-- Start of ENTRIES --
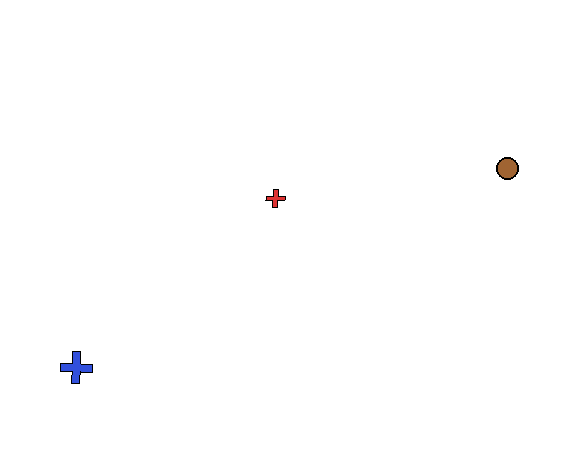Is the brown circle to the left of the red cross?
No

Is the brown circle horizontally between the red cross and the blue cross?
No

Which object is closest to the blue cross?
The red cross is closest to the blue cross.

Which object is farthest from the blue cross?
The brown circle is farthest from the blue cross.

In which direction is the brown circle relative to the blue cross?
The brown circle is to the right of the blue cross.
-- End of ENTRIES --
Quote every record above exactly, omitting any pictures they contain.

*COMPLETED EXERCISE:*
Is the brown circle to the left of the red cross?
No

Is the brown circle horizontally between the red cross and the blue cross?
No

Which object is closest to the blue cross?
The red cross is closest to the blue cross.

Which object is farthest from the blue cross?
The brown circle is farthest from the blue cross.

In which direction is the brown circle relative to the blue cross?
The brown circle is to the right of the blue cross.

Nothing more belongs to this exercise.